Questions concerning simple figures
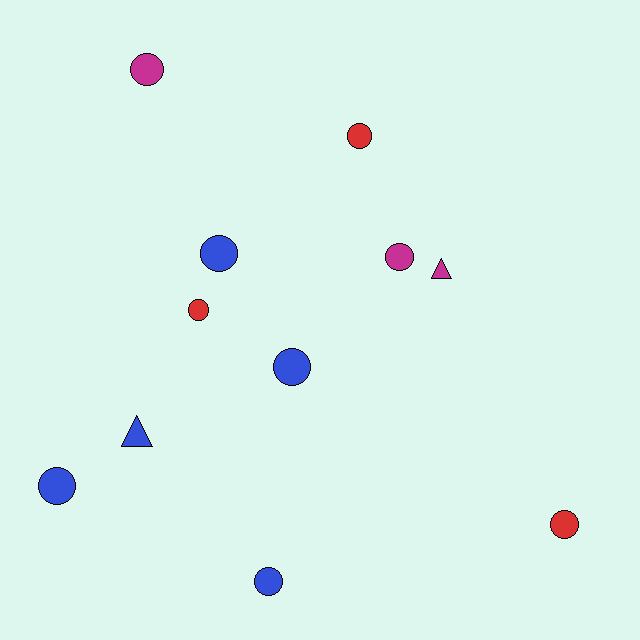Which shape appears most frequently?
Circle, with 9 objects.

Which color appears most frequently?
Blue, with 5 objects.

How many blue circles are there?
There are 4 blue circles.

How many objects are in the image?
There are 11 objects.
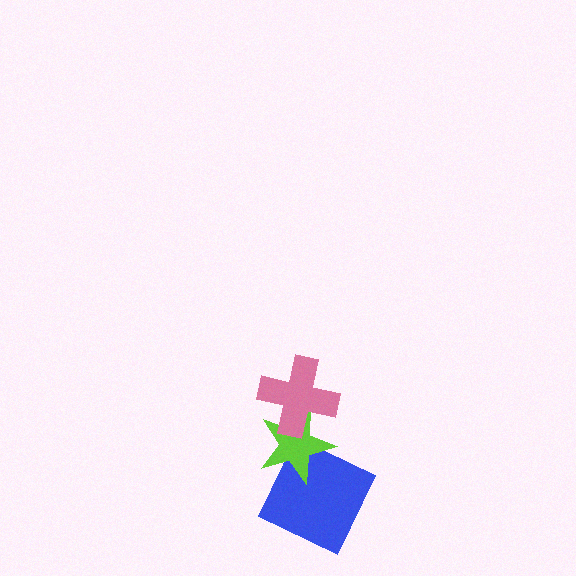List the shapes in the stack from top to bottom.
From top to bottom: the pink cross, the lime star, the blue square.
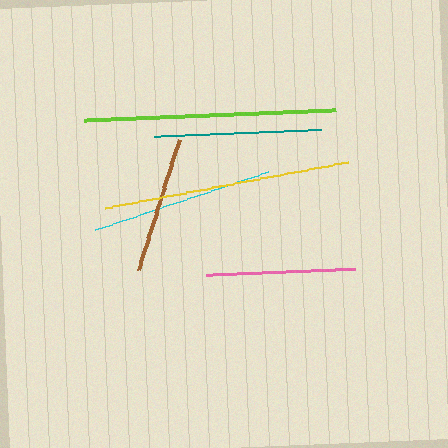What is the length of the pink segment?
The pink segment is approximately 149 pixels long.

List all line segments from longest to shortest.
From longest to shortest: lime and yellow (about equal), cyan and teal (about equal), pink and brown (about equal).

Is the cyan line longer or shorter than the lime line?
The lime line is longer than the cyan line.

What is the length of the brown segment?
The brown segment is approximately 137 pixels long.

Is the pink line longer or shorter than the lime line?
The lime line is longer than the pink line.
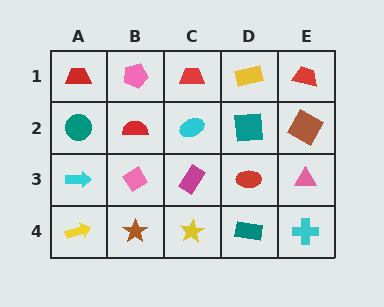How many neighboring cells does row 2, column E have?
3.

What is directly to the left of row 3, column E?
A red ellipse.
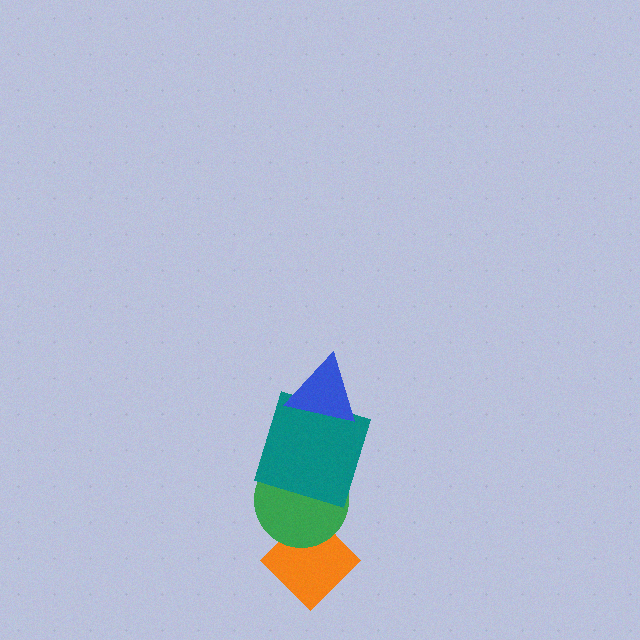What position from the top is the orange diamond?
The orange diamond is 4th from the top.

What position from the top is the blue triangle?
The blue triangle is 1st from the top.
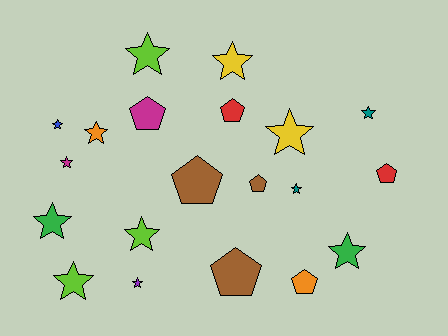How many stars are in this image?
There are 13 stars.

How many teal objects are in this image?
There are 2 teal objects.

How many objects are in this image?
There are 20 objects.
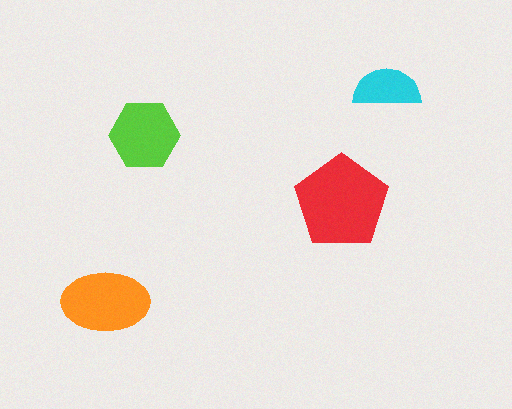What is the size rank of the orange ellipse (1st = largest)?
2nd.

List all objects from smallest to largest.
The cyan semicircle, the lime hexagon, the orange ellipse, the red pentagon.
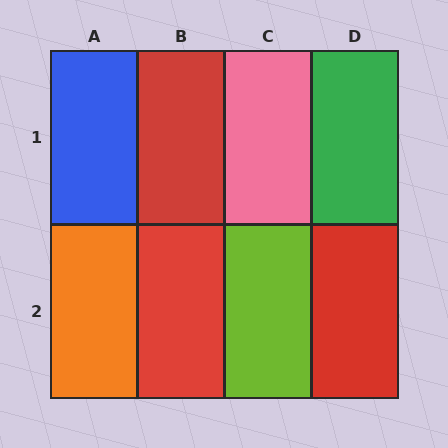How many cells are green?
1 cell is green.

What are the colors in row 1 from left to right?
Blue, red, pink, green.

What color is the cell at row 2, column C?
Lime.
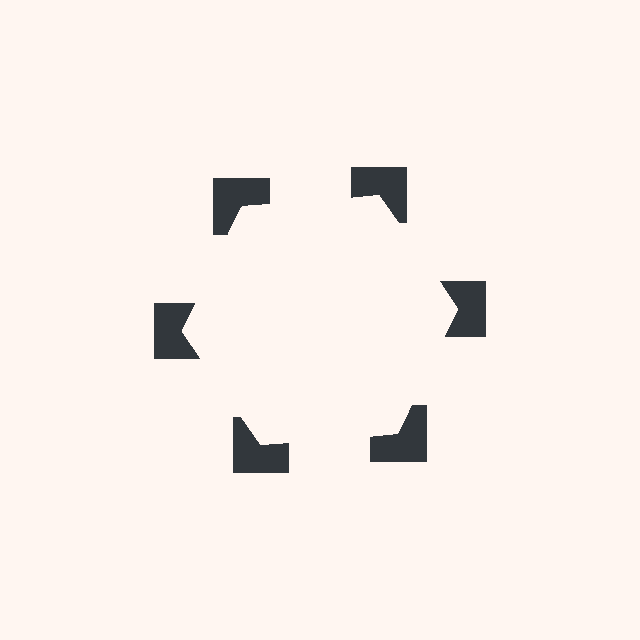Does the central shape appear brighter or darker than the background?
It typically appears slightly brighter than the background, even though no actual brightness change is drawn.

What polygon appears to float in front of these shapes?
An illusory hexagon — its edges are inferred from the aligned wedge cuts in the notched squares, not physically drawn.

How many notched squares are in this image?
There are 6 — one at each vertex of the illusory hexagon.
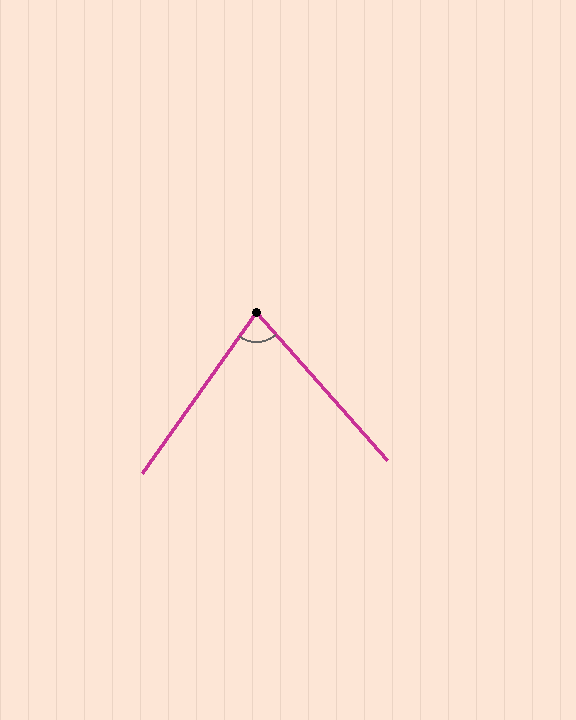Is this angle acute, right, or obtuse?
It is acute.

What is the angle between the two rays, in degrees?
* * *
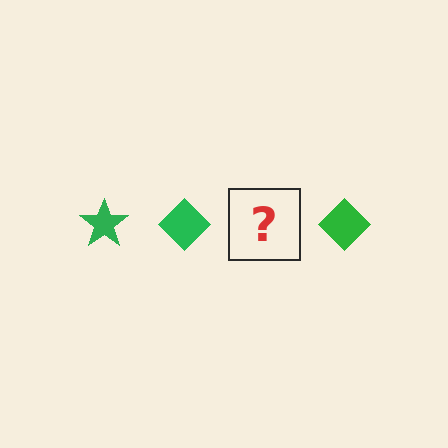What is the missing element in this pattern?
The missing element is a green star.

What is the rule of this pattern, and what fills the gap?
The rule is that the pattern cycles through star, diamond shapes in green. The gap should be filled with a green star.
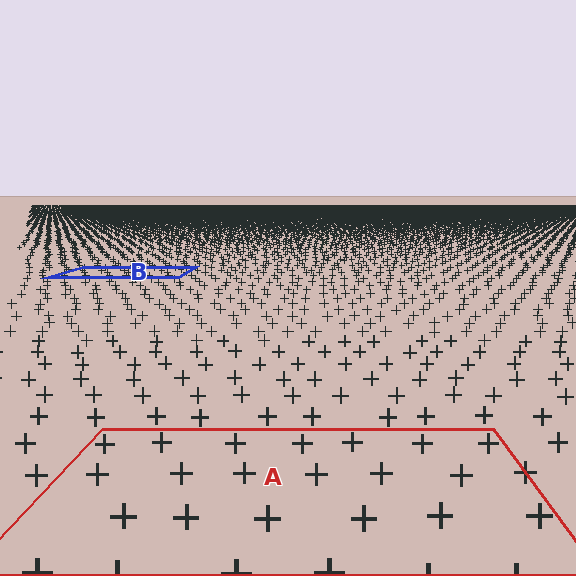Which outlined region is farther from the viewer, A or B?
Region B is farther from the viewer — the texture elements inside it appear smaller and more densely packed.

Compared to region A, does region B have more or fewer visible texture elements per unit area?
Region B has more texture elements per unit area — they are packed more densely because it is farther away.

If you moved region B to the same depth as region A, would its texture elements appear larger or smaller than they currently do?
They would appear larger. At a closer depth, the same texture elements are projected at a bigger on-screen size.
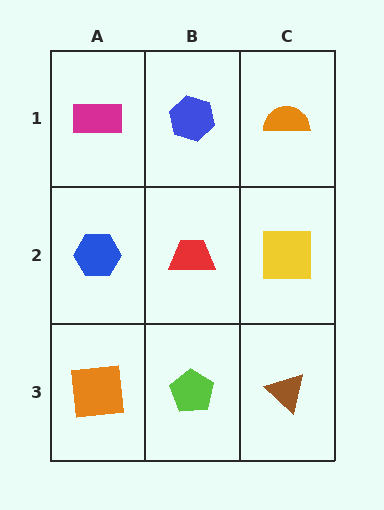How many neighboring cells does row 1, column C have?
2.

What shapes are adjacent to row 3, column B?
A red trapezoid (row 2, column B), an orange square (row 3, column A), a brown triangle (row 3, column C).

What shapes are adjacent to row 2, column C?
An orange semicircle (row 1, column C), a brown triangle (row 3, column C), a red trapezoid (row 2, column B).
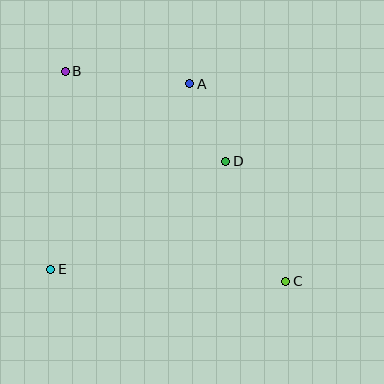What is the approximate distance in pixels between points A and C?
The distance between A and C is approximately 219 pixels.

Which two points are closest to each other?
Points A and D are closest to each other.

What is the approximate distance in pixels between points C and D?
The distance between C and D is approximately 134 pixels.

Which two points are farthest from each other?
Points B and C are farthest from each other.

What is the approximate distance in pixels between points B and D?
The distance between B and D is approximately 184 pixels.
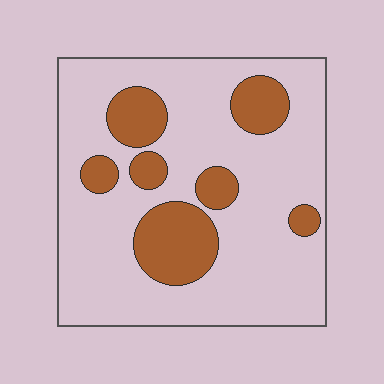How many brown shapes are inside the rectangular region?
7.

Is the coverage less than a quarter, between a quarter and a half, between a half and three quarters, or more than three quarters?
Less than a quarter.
...
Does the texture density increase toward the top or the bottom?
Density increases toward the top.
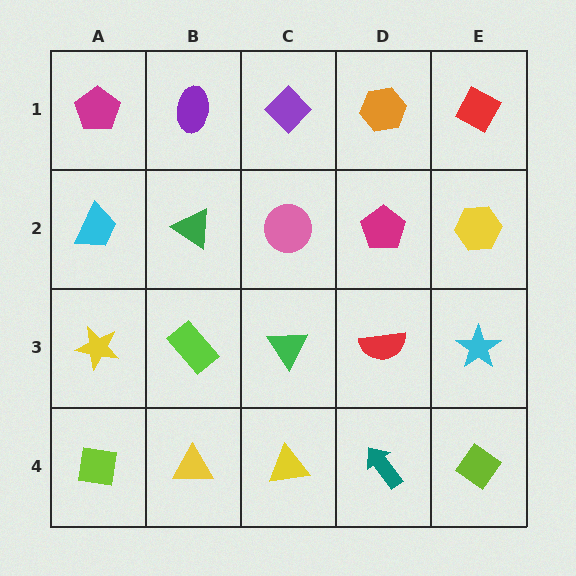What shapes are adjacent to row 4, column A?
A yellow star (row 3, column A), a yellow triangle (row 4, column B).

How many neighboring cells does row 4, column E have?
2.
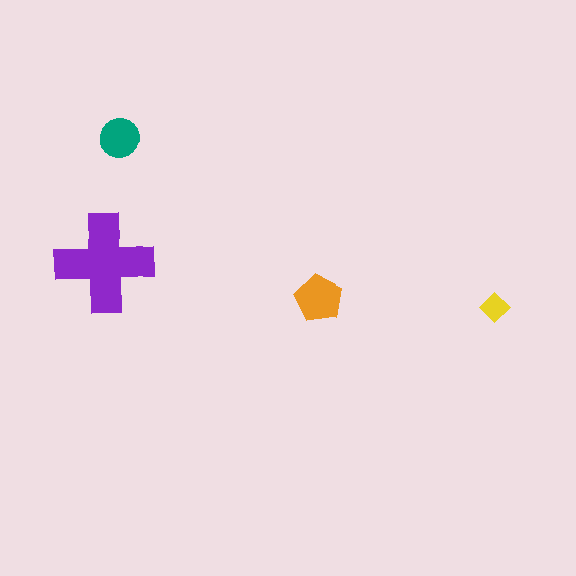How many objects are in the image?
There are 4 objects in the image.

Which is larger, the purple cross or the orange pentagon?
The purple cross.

**Exercise goal:** From the records above, extract the lines from the one holding "What polygon appears" through the one holding "What is the angle", word for word; omit the pictures.

**Reply to the task:**
What polygon appears to float in front of these shapes?
An illusory hexagon — its edges are inferred from the aligned wedge cuts in the notched squares, not physically drawn.

How many notched squares are in this image?
There are 6 — one at each vertex of the illusory hexagon.
Is this angle acute, right, or obtuse?
It is acute.

What is the angle between the two rays, in degrees?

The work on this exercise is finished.